**Short task**
Reproduce all entries precisely, down to the last character.

**Extracted entries**
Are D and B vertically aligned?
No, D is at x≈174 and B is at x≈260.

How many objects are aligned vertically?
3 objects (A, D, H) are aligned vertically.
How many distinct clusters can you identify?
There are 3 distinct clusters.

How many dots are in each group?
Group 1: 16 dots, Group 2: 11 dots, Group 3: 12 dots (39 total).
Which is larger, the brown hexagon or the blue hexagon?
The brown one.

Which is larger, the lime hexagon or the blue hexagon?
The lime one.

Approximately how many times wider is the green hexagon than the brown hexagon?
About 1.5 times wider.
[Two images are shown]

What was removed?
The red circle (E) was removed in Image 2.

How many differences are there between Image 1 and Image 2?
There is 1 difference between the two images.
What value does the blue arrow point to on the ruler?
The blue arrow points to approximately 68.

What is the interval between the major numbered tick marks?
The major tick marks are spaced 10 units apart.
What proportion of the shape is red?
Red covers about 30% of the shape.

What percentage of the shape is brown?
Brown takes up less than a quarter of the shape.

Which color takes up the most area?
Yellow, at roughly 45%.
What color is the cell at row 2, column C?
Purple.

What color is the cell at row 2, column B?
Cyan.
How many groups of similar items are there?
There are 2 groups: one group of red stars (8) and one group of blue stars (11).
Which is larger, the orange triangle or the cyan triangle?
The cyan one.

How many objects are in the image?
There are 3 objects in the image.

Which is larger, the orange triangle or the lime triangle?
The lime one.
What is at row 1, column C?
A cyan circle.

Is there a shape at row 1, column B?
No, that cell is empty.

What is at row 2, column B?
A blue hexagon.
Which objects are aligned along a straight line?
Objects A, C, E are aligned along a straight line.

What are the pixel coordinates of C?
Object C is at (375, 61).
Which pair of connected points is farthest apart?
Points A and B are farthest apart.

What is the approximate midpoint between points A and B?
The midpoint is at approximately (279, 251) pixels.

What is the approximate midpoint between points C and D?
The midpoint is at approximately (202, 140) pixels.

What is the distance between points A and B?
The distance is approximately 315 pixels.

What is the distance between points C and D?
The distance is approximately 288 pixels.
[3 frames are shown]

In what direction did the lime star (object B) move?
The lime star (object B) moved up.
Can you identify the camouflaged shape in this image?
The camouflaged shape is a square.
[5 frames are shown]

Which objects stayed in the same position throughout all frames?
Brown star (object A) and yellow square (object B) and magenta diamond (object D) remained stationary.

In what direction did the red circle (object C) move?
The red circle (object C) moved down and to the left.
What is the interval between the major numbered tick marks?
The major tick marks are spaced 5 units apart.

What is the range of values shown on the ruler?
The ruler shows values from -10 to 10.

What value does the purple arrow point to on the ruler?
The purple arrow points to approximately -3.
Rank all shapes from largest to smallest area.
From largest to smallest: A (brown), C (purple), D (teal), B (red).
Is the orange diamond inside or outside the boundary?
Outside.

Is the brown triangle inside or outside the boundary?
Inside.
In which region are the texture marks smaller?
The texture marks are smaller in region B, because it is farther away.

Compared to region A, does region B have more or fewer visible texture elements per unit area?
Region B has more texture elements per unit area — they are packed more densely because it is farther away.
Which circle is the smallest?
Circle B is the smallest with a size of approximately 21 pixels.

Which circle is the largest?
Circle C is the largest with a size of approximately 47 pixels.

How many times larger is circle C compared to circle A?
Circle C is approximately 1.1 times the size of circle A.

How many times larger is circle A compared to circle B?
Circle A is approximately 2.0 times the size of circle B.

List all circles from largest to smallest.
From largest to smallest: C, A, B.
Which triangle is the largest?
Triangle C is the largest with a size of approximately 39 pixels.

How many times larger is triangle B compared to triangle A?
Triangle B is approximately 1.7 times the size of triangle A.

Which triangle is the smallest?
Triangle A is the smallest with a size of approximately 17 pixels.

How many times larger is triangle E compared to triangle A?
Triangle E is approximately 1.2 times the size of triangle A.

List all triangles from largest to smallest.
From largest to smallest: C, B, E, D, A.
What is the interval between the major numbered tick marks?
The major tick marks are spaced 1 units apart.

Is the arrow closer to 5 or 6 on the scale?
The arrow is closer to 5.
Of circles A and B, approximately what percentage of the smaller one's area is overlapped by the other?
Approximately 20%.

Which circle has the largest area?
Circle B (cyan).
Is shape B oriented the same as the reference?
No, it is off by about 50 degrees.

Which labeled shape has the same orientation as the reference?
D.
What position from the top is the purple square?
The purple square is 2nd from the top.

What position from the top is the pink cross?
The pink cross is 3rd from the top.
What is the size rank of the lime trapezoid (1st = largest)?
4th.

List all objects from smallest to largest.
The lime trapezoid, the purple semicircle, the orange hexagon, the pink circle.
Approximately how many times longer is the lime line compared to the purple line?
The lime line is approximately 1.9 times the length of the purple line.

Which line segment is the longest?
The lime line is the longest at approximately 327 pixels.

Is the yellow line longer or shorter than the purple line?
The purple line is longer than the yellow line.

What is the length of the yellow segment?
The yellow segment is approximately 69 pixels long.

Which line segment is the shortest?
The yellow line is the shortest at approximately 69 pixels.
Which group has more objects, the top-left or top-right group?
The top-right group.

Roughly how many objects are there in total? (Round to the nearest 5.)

**Answer below**
Are D and B vertically aligned?
No, D is at x≈174 and B is at x≈260.

How many objects are aligned vertically?
3 objects (A, D, H) are aligned vertically.
How many distinct clusters can you identify?
There are 3 distinct clusters.

How many dots are in each group?
Group 1: 16 dots, Group 2: 11 dots, Group 3: 12 dots (39 total).
Which is larger, the brown hexagon or the blue hexagon?
The brown one.

Which is larger, the lime hexagon or the blue hexagon?
The lime one.

Approximately how many times wider is the green hexagon than the brown hexagon?
About 1.5 times wider.
[Two images are shown]

What was removed?
The red circle (E) was removed in Image 2.

How many differences are there between Image 1 and Image 2?
There is 1 difference between the two images.
What value does the blue arrow point to on the ruler?
The blue arrow points to approximately 68.

What is the interval between the major numbered tick marks?
The major tick marks are spaced 10 units apart.
What proportion of the shape is red?
Red covers about 30% of the shape.

What percentage of the shape is brown?
Brown takes up less than a quarter of the shape.

Which color takes up the most area?
Yellow, at roughly 45%.
What color is the cell at row 2, column C?
Purple.

What color is the cell at row 2, column B?
Cyan.
How many groups of similar items are there?
There are 2 groups: one group of red stars (8) and one group of blue stars (11).
Which is larger, the orange triangle or the cyan triangle?
The cyan one.

How many objects are in the image?
There are 3 objects in the image.

Which is larger, the orange triangle or the lime triangle?
The lime one.
What is at row 1, column C?
A cyan circle.

Is there a shape at row 1, column B?
No, that cell is empty.

What is at row 2, column B?
A blue hexagon.
Which objects are aligned along a straight line?
Objects A, C, E are aligned along a straight line.

What are the pixel coordinates of C?
Object C is at (375, 61).
Which pair of connected points is farthest apart?
Points A and B are farthest apart.

What is the approximate midpoint between points A and B?
The midpoint is at approximately (279, 251) pixels.

What is the approximate midpoint between points C and D?
The midpoint is at approximately (202, 140) pixels.

What is the distance between points A and B?
The distance is approximately 315 pixels.

What is the distance between points C and D?
The distance is approximately 288 pixels.
[3 frames are shown]

In what direction did the lime star (object B) move?
The lime star (object B) moved up.
Can you identify the camouflaged shape in this image?
The camouflaged shape is a square.
[5 frames are shown]

Which objects stayed in the same position throughout all frames?
Brown star (object A) and yellow square (object B) and magenta diamond (object D) remained stationary.

In what direction did the red circle (object C) move?
The red circle (object C) moved down and to the left.
What is the interval between the major numbered tick marks?
The major tick marks are spaced 5 units apart.

What is the range of values shown on the ruler?
The ruler shows values from -10 to 10.

What value does the purple arrow point to on the ruler?
The purple arrow points to approximately -3.
Rank all shapes from largest to smallest area.
From largest to smallest: A (brown), C (purple), D (teal), B (red).
Is the orange diamond inside or outside the boundary?
Outside.

Is the brown triangle inside or outside the boundary?
Inside.
In which region are the texture marks smaller?
The texture marks are smaller in region B, because it is farther away.

Compared to region A, does region B have more or fewer visible texture elements per unit area?
Region B has more texture elements per unit area — they are packed more densely because it is farther away.
Which circle is the smallest?
Circle B is the smallest with a size of approximately 21 pixels.

Which circle is the largest?
Circle C is the largest with a size of approximately 47 pixels.

How many times larger is circle C compared to circle A?
Circle C is approximately 1.1 times the size of circle A.

How many times larger is circle A compared to circle B?
Circle A is approximately 2.0 times the size of circle B.

List all circles from largest to smallest.
From largest to smallest: C, A, B.
Which triangle is the largest?
Triangle C is the largest with a size of approximately 39 pixels.

How many times larger is triangle B compared to triangle A?
Triangle B is approximately 1.7 times the size of triangle A.

Which triangle is the smallest?
Triangle A is the smallest with a size of approximately 17 pixels.

How many times larger is triangle E compared to triangle A?
Triangle E is approximately 1.2 times the size of triangle A.

List all triangles from largest to smallest.
From largest to smallest: C, B, E, D, A.
What is the interval between the major numbered tick marks?
The major tick marks are spaced 1 units apart.

Is the arrow closer to 5 or 6 on the scale?
The arrow is closer to 5.
Of circles A and B, approximately what percentage of the smaller one's area is overlapped by the other?
Approximately 20%.

Which circle has the largest area?
Circle B (cyan).
Is shape B oriented the same as the reference?
No, it is off by about 50 degrees.

Which labeled shape has the same orientation as the reference?
D.
What position from the top is the purple square?
The purple square is 2nd from the top.

What position from the top is the pink cross?
The pink cross is 3rd from the top.
What is the size rank of the lime trapezoid (1st = largest)?
4th.

List all objects from smallest to largest.
The lime trapezoid, the purple semicircle, the orange hexagon, the pink circle.
Approximately how many times longer is the lime line compared to the purple line?
The lime line is approximately 1.9 times the length of the purple line.

Which line segment is the longest?
The lime line is the longest at approximately 327 pixels.

Is the yellow line longer or shorter than the purple line?
The purple line is longer than the yellow line.

What is the length of the yellow segment?
The yellow segment is approximately 69 pixels long.

Which line segment is the shortest?
The yellow line is the shortest at approximately 69 pixels.
Which group has more objects, the top-left or top-right group?
The top-right group.

Roughly how many objects are there in total? (Round to the nearest 5.)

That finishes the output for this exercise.